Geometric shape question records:
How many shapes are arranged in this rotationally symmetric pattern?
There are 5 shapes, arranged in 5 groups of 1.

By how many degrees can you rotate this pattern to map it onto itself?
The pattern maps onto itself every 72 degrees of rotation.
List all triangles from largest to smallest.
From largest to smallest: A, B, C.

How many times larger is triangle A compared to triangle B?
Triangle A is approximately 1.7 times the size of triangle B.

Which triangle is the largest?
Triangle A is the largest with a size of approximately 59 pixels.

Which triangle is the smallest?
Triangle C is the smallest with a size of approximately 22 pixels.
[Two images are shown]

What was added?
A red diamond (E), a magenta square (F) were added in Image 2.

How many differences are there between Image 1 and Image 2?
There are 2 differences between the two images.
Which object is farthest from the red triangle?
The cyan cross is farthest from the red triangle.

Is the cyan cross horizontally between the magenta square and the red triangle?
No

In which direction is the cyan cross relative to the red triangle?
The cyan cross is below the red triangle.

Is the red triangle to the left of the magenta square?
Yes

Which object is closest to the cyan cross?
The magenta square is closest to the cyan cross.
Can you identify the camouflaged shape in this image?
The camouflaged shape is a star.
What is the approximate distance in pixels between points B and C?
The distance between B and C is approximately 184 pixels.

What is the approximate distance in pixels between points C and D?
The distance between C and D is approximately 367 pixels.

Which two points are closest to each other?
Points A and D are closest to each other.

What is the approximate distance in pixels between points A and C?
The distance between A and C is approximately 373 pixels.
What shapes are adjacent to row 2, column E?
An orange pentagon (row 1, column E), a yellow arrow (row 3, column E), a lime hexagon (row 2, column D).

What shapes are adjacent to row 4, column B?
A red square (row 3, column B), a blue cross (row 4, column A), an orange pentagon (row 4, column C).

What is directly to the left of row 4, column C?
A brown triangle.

---

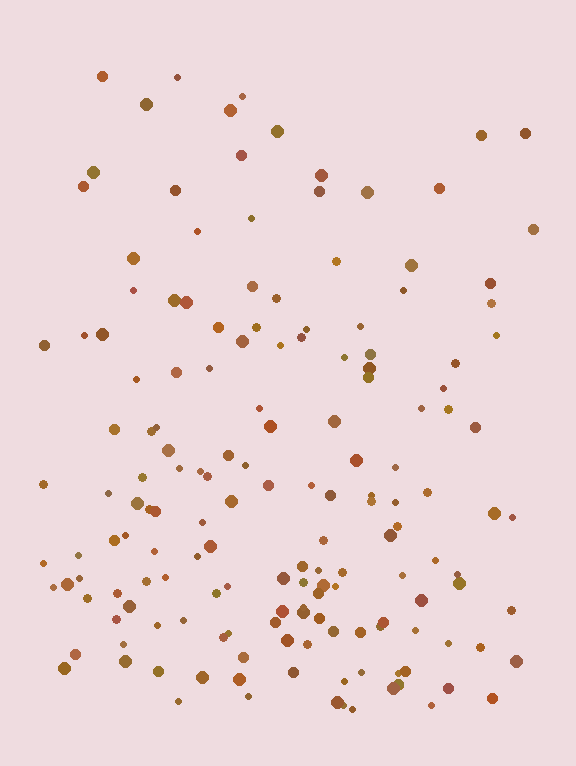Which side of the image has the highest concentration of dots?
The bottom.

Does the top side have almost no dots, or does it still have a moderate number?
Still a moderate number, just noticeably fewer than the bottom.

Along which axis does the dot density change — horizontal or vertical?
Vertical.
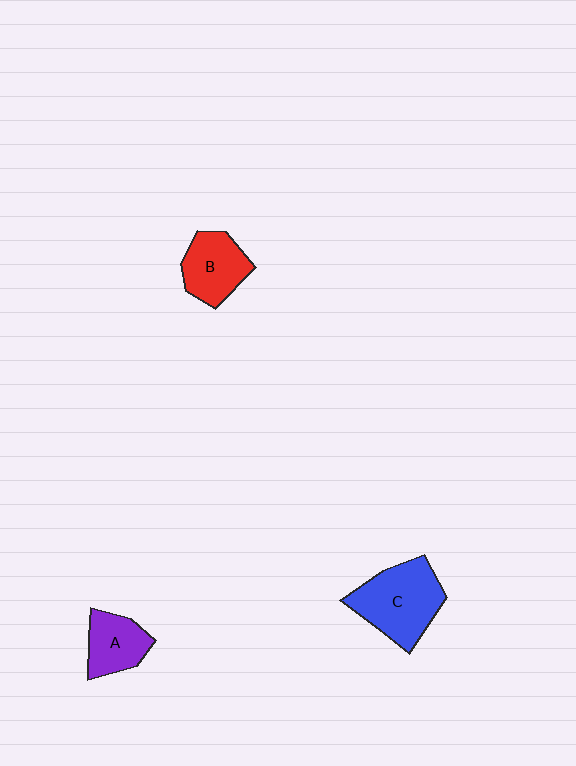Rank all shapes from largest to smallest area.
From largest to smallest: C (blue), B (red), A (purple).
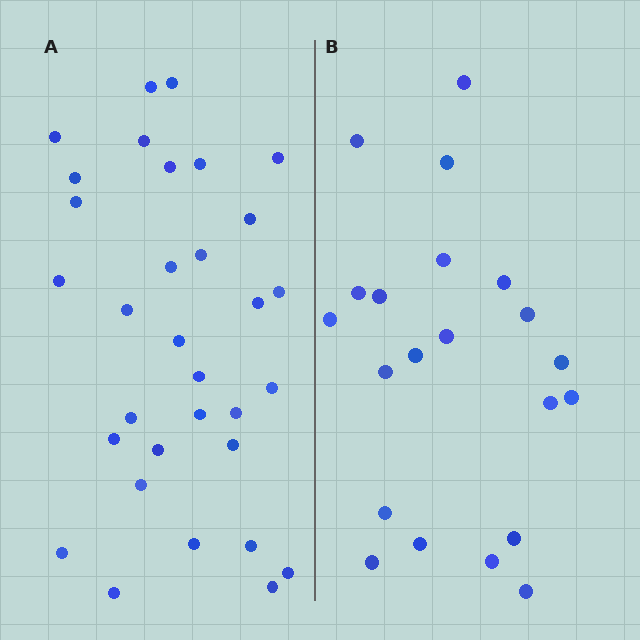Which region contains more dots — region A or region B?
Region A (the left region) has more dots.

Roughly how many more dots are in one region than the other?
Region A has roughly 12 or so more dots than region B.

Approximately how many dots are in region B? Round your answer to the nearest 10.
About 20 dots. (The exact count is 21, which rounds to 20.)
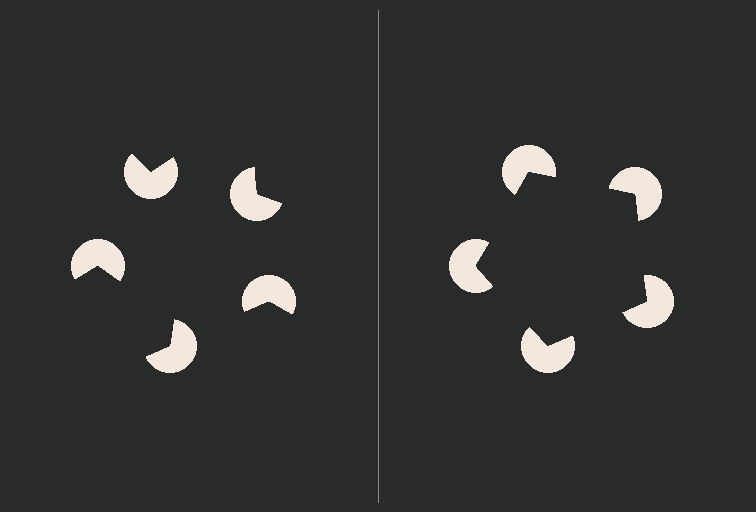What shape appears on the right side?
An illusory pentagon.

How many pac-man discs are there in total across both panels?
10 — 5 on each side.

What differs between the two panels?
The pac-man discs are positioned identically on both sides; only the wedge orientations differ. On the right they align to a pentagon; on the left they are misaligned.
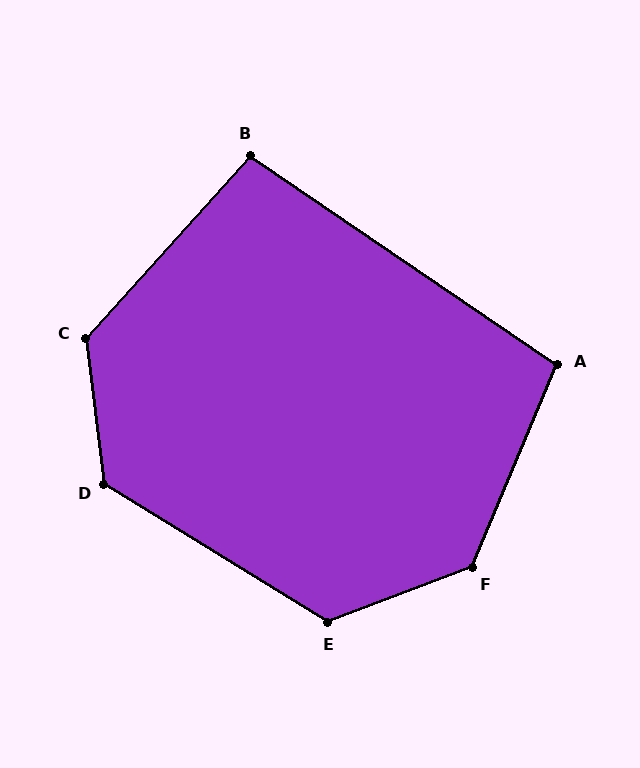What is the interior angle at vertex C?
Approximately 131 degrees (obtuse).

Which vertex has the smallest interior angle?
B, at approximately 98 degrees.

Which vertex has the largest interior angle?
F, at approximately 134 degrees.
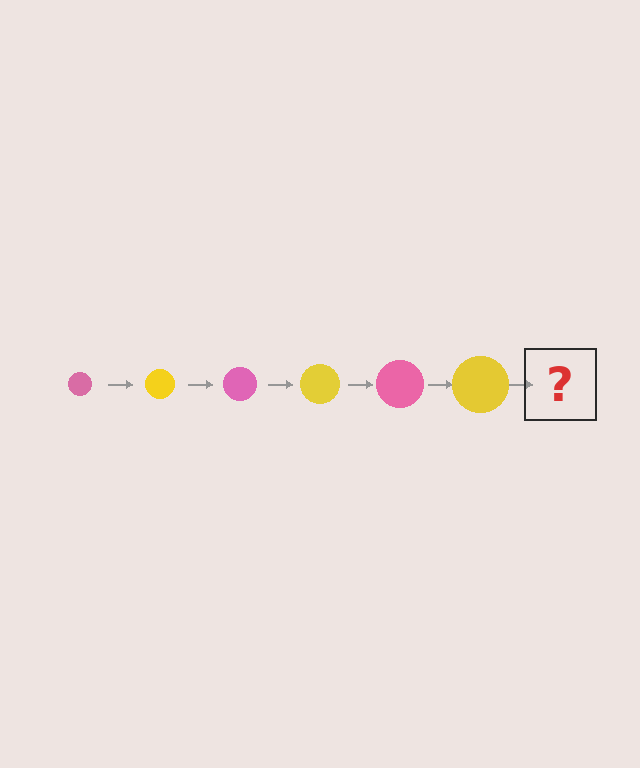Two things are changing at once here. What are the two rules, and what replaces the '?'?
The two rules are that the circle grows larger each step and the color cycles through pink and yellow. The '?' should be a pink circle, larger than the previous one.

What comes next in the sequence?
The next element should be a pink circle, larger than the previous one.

* TASK GOAL
Extract and reproduce exactly the lines opening with the line containing "How many shapes" and closing with the line containing "[Two images are shown]", inclusive.

* EXERCISE SOLUTION
How many shapes are arranged in this rotationally symmetric pattern?
There are 5 shapes, arranged in 5 groups of 1.

By how many degrees can you rotate this pattern to map it onto itself?
The pattern maps onto itself every 72 degrees of rotation.
List all triangles from largest to smallest.
From largest to smallest: A, B, C.

How many times larger is triangle A compared to triangle B?
Triangle A is approximately 1.7 times the size of triangle B.

Which triangle is the largest?
Triangle A is the largest with a size of approximately 59 pixels.

Which triangle is the smallest?
Triangle C is the smallest with a size of approximately 22 pixels.
[Two images are shown]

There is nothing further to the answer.